··· Records shown ···

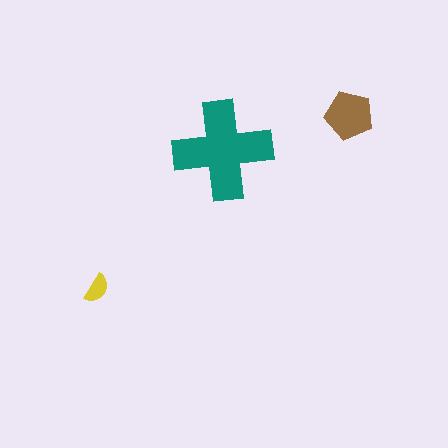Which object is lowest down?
The yellow semicircle is bottommost.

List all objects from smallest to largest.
The yellow semicircle, the brown pentagon, the teal cross.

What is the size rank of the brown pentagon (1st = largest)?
2nd.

···

**Problem requirements:**
Copy the records above exactly, leaving out every picture.

**Solution to the exercise:**
Which object is lowest down?
The yellow semicircle is bottommost.

List all objects from smallest to largest.
The yellow semicircle, the brown pentagon, the teal cross.

What is the size rank of the brown pentagon (1st = largest)?
2nd.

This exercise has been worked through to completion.